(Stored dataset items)
▽

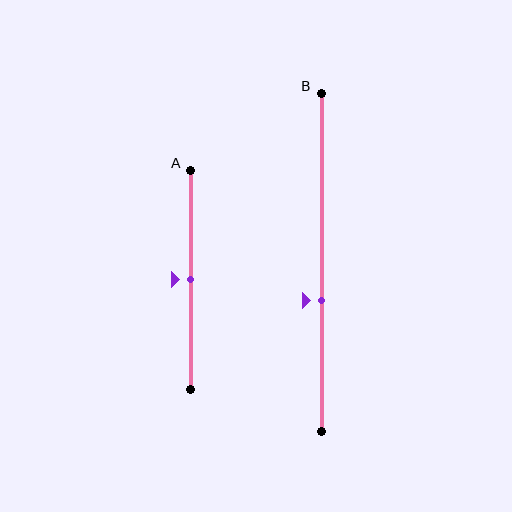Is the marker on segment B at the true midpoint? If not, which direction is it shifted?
No, the marker on segment B is shifted downward by about 11% of the segment length.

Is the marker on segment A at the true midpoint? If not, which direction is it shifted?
Yes, the marker on segment A is at the true midpoint.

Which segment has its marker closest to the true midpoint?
Segment A has its marker closest to the true midpoint.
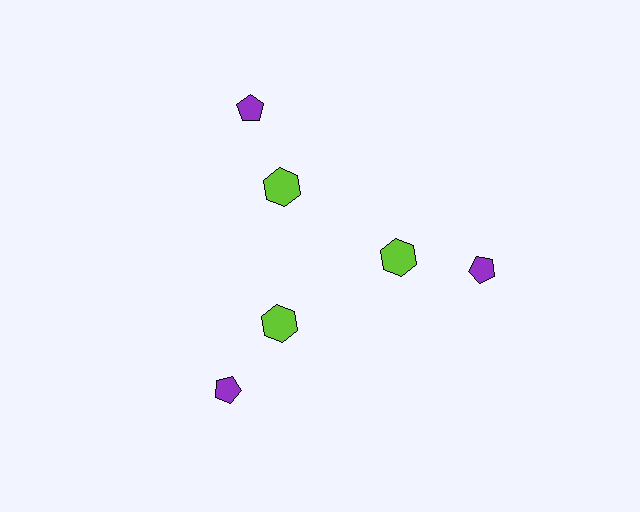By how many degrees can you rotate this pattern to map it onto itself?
The pattern maps onto itself every 120 degrees of rotation.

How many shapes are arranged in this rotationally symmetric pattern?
There are 6 shapes, arranged in 3 groups of 2.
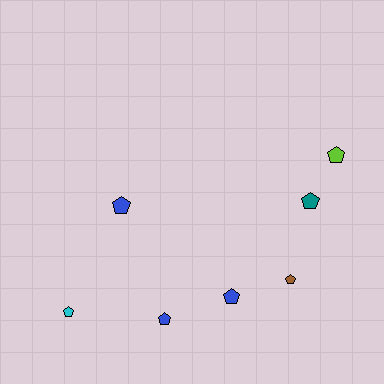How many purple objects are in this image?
There are no purple objects.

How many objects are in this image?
There are 7 objects.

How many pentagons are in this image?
There are 7 pentagons.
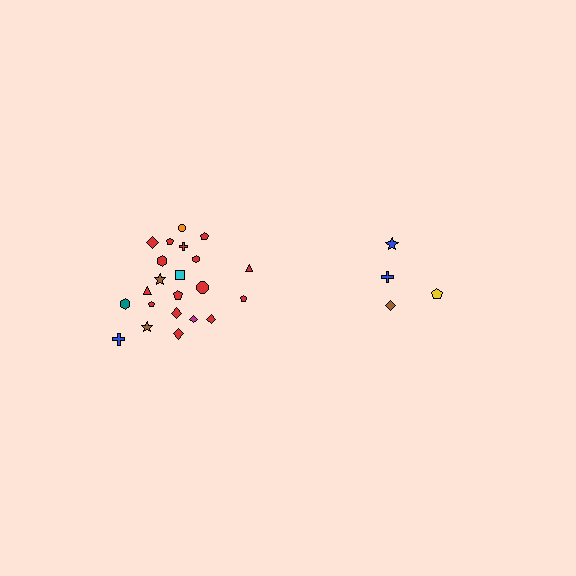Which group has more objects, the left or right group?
The left group.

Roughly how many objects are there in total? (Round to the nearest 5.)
Roughly 25 objects in total.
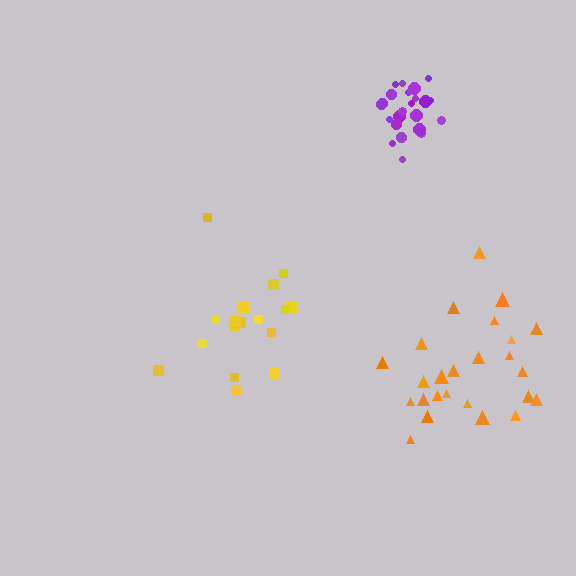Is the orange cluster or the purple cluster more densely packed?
Purple.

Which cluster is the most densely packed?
Purple.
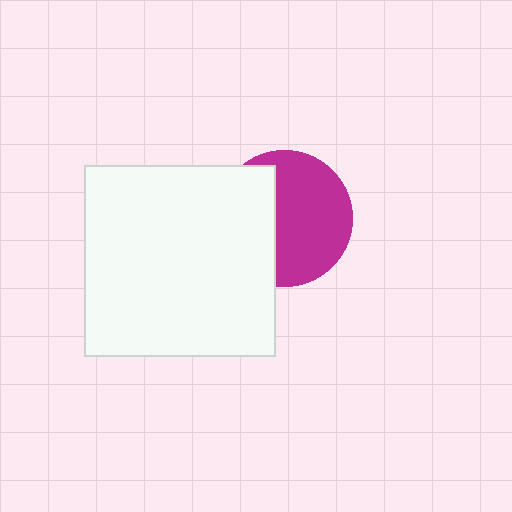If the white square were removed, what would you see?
You would see the complete magenta circle.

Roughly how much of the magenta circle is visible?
About half of it is visible (roughly 61%).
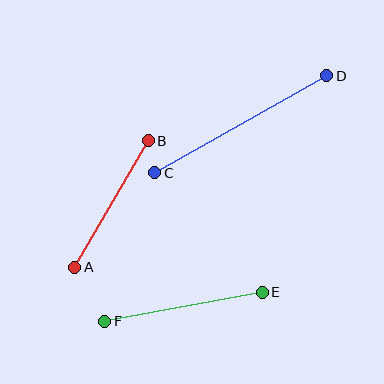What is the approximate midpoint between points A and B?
The midpoint is at approximately (111, 204) pixels.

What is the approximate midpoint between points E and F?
The midpoint is at approximately (184, 307) pixels.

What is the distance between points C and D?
The distance is approximately 198 pixels.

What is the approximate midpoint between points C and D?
The midpoint is at approximately (241, 124) pixels.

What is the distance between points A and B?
The distance is approximately 146 pixels.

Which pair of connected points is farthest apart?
Points C and D are farthest apart.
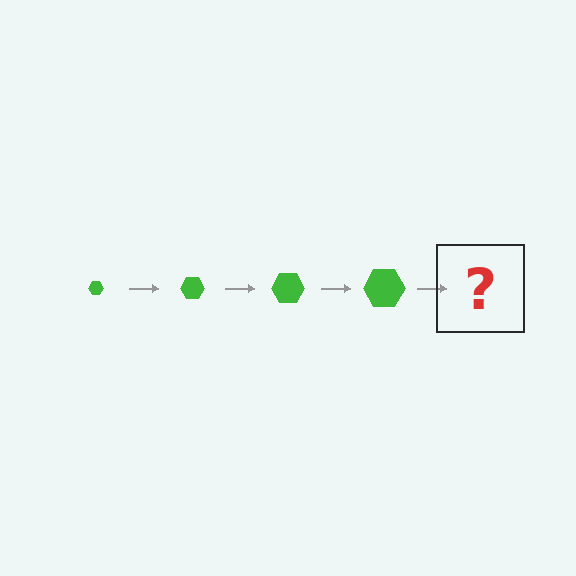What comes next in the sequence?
The next element should be a green hexagon, larger than the previous one.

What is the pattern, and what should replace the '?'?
The pattern is that the hexagon gets progressively larger each step. The '?' should be a green hexagon, larger than the previous one.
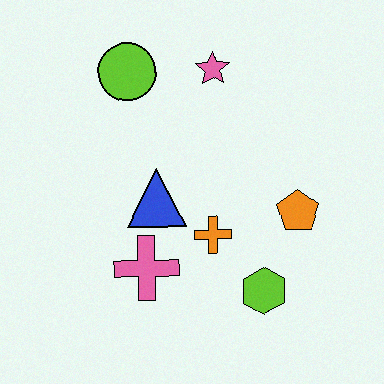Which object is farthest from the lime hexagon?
The lime circle is farthest from the lime hexagon.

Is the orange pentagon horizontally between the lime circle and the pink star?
No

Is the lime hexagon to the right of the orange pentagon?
No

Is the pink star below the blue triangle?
No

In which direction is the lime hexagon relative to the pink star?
The lime hexagon is below the pink star.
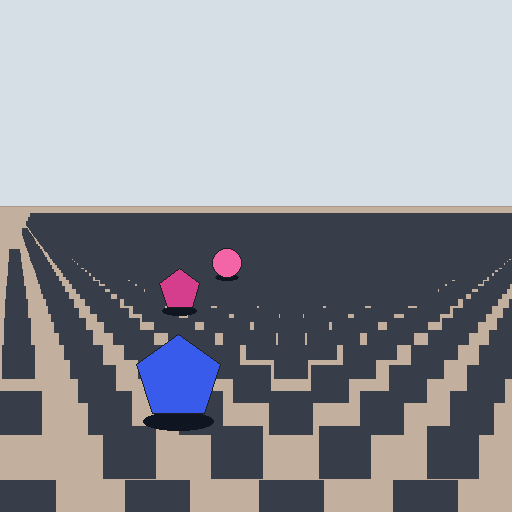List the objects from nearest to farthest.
From nearest to farthest: the blue pentagon, the magenta pentagon, the pink circle.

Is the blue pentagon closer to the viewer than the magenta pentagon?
Yes. The blue pentagon is closer — you can tell from the texture gradient: the ground texture is coarser near it.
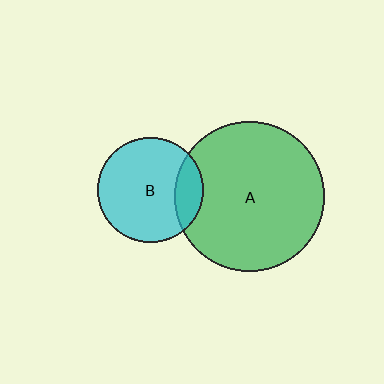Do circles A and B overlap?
Yes.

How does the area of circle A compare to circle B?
Approximately 2.0 times.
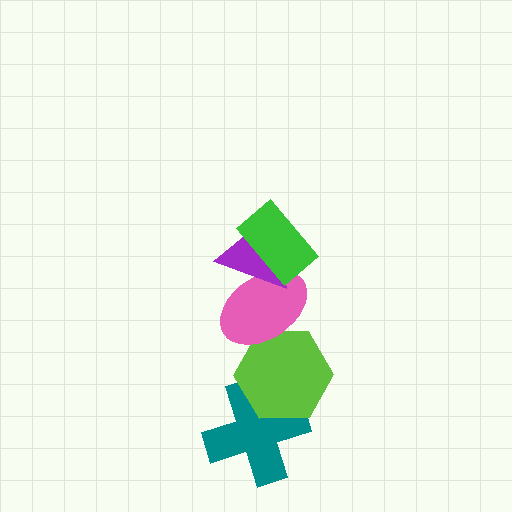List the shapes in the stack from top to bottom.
From top to bottom: the green rectangle, the purple triangle, the pink ellipse, the lime hexagon, the teal cross.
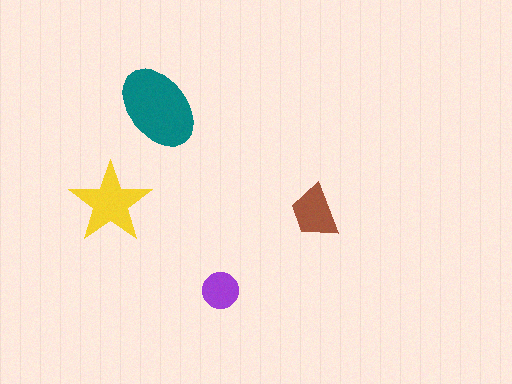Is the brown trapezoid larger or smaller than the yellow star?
Smaller.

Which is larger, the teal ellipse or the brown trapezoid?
The teal ellipse.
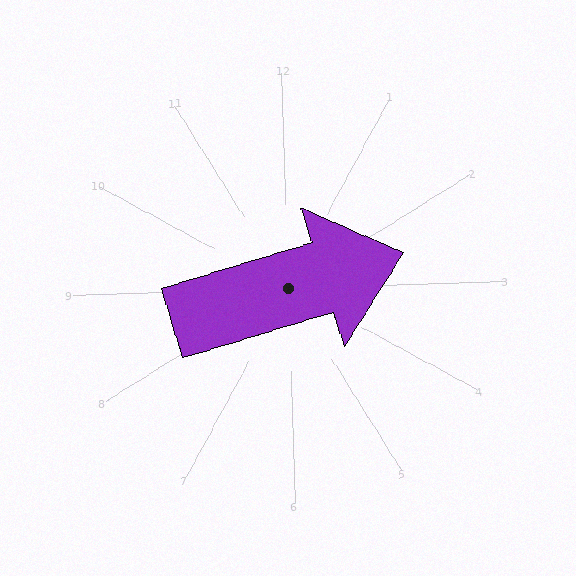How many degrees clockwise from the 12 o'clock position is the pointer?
Approximately 75 degrees.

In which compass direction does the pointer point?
East.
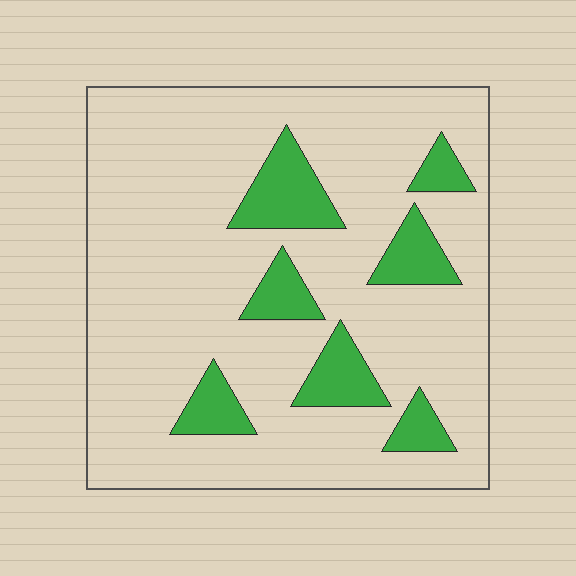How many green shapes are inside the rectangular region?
7.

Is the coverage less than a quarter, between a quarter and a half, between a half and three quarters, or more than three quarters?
Less than a quarter.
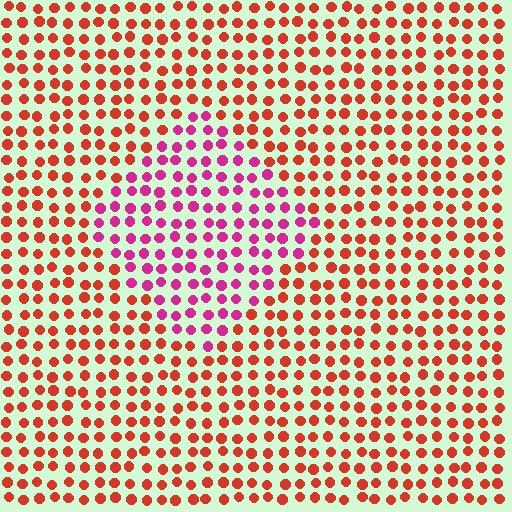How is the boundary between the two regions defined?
The boundary is defined purely by a slight shift in hue (about 44 degrees). Spacing, size, and orientation are identical on both sides.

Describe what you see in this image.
The image is filled with small red elements in a uniform arrangement. A diamond-shaped region is visible where the elements are tinted to a slightly different hue, forming a subtle color boundary.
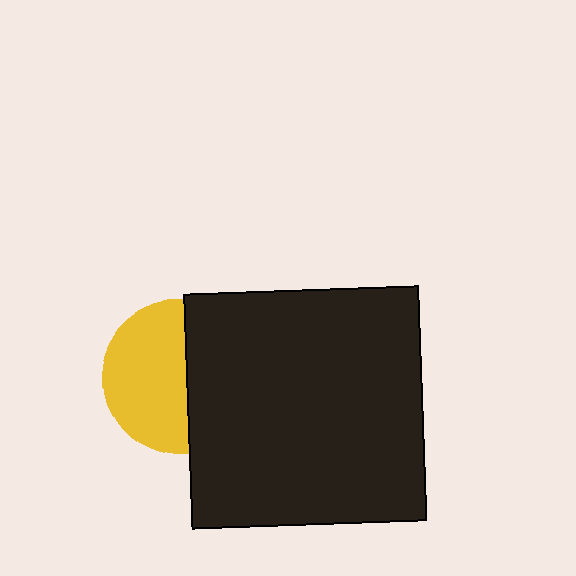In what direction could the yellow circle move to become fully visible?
The yellow circle could move left. That would shift it out from behind the black square entirely.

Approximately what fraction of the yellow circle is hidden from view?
Roughly 44% of the yellow circle is hidden behind the black square.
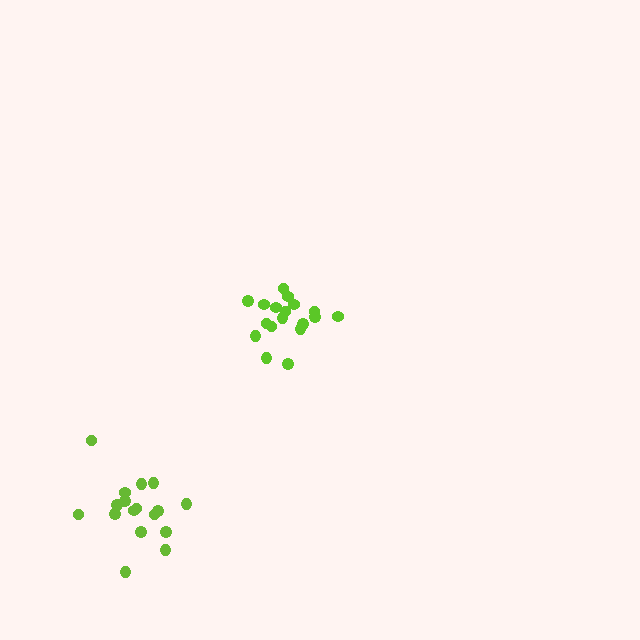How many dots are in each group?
Group 1: 17 dots, Group 2: 18 dots (35 total).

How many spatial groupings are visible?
There are 2 spatial groupings.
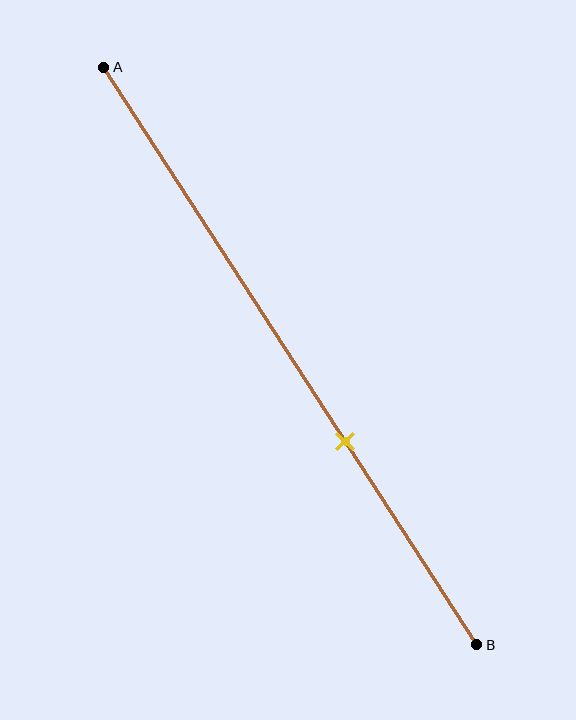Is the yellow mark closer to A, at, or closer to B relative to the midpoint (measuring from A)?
The yellow mark is closer to point B than the midpoint of segment AB.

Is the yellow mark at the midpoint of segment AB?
No, the mark is at about 65% from A, not at the 50% midpoint.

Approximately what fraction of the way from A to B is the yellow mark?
The yellow mark is approximately 65% of the way from A to B.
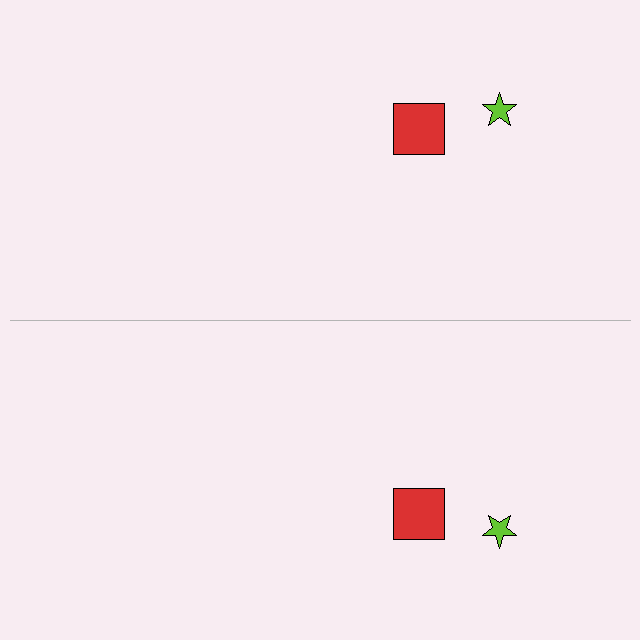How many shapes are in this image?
There are 4 shapes in this image.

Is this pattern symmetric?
Yes, this pattern has bilateral (reflection) symmetry.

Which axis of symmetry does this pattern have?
The pattern has a horizontal axis of symmetry running through the center of the image.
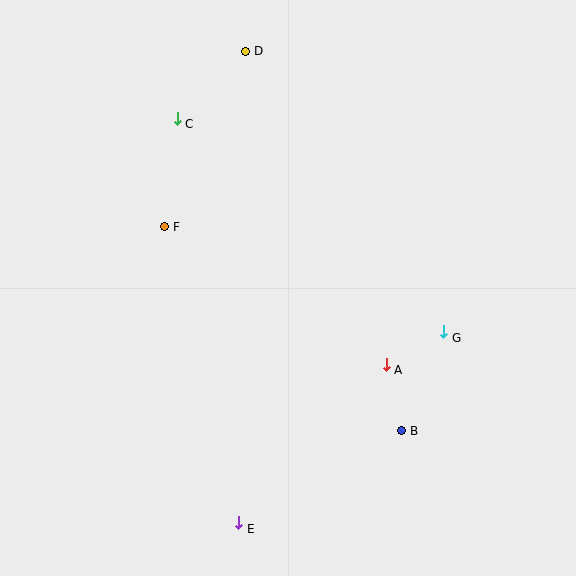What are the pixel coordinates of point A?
Point A is at (386, 370).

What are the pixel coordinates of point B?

△

— Exercise —
Without the pictures, write out every entry precisely as it appears.

— Solution below —
Is the marker on segment B at the true midpoint? If not, which direction is it shifted?
No, the marker on segment B is shifted downward by about 11% of the segment length.

Is the marker on segment A at the true midpoint? If not, which direction is it shifted?
Yes, the marker on segment A is at the true midpoint.

Which segment has its marker closest to the true midpoint?
Segment A has its marker closest to the true midpoint.
By how many degrees can you rotate this pattern to map it onto itself?
The pattern maps onto itself every 120 degrees of rotation.

How many shapes are arranged in this rotationally symmetric pattern?
There are 6 shapes, arranged in 3 groups of 2.
How many purple objects are in this image?
There are no purple objects.

How many objects are in this image?
There are 7 objects.

How many pentagons are in this image?
There are 7 pentagons.
Which group has more objects, the left or right group?
The left group.

Roughly how many objects are there in total? (Round to the nearest 5.)
Roughly 25 objects in total.
Is the orange cluster or the purple cluster more densely packed?
Purple.

Which cluster is the most densely packed?
Purple.
If the white square were removed, what would you see?
You would see the complete magenta circle.

Roughly how much of the magenta circle is visible?
About half of it is visible (roughly 61%).
What is the approximate midpoint between points A and B?
The midpoint is at approximately (111, 204) pixels.

What is the approximate midpoint between points E and F?
The midpoint is at approximately (184, 307) pixels.

What is the distance between points C and D?
The distance is approximately 198 pixels.

What is the approximate midpoint between points C and D?
The midpoint is at approximately (241, 124) pixels.

What is the distance between points A and B?
The distance is approximately 146 pixels.

Which pair of connected points is farthest apart?
Points C and D are farthest apart.
What comes next in the sequence?
The next element should be a green hexagon, larger than the previous one.

What is the pattern, and what should replace the '?'?
The pattern is that the hexagon gets progressively larger each step. The '?' should be a green hexagon, larger than the previous one.
Which object is farthest from the lime hexagon?
The lime circle is farthest from the lime hexagon.

Is the orange pentagon horizontally between the lime circle and the pink star?
No

Is the lime hexagon to the right of the orange pentagon?
No

Is the pink star below the blue triangle?
No

In which direction is the lime hexagon relative to the pink star?
The lime hexagon is below the pink star.
List the objects from nearest to farthest.
From nearest to farthest: the blue pentagon, the magenta pentagon, the pink circle.

Is the blue pentagon closer to the viewer than the magenta pentagon?
Yes. The blue pentagon is closer — you can tell from the texture gradient: the ground texture is coarser near it.
Do circles A and B overlap?
Yes.

How does the area of circle A compare to circle B?
Approximately 2.0 times.
List the shapes in the stack from top to bottom.
From top to bottom: the green rectangle, the purple triangle, the pink ellipse, the lime hexagon, the teal cross.
Is the brown trapezoid larger or smaller than the yellow star?
Smaller.

Which is larger, the teal ellipse or the brown trapezoid?
The teal ellipse.
How many degrees clockwise from the 12 o'clock position is the pointer?
Approximately 75 degrees.

In which compass direction does the pointer point?
East.
How many green shapes are inside the rectangular region?
7.

Is the coverage less than a quarter, between a quarter and a half, between a half and three quarters, or more than three quarters?
Less than a quarter.
How is the boundary between the two regions defined?
The boundary is defined purely by a slight shift in hue (about 44 degrees). Spacing, size, and orientation are identical on both sides.

Describe what you see in this image.
The image is filled with small red elements in a uniform arrangement. A diamond-shaped region is visible where the elements are tinted to a slightly different hue, forming a subtle color boundary.
In what direction could the yellow circle move to become fully visible?
The yellow circle could move left. That would shift it out from behind the black square entirely.

Approximately what fraction of the yellow circle is hidden from view?
Roughly 44% of the yellow circle is hidden behind the black square.
How many dots are in each group?
Group 1: 17 dots, Group 2: 18 dots (35 total).

How many spatial groupings are visible?
There are 2 spatial groupings.
Is the yellow mark closer to A, at, or closer to B relative to the midpoint (measuring from A)?
The yellow mark is closer to point B than the midpoint of segment AB.

Is the yellow mark at the midpoint of segment AB?
No, the mark is at about 65% from A, not at the 50% midpoint.

Approximately what fraction of the way from A to B is the yellow mark?
The yellow mark is approximately 65% of the way from A to B.
How many shapes are in this image?
There are 4 shapes in this image.

Is this pattern symmetric?
Yes, this pattern has bilateral (reflection) symmetry.

Which axis of symmetry does this pattern have?
The pattern has a horizontal axis of symmetry running through the center of the image.
What are the pixel coordinates of point A?
Point A is at (386, 370).

What are the pixel coordinates of point B?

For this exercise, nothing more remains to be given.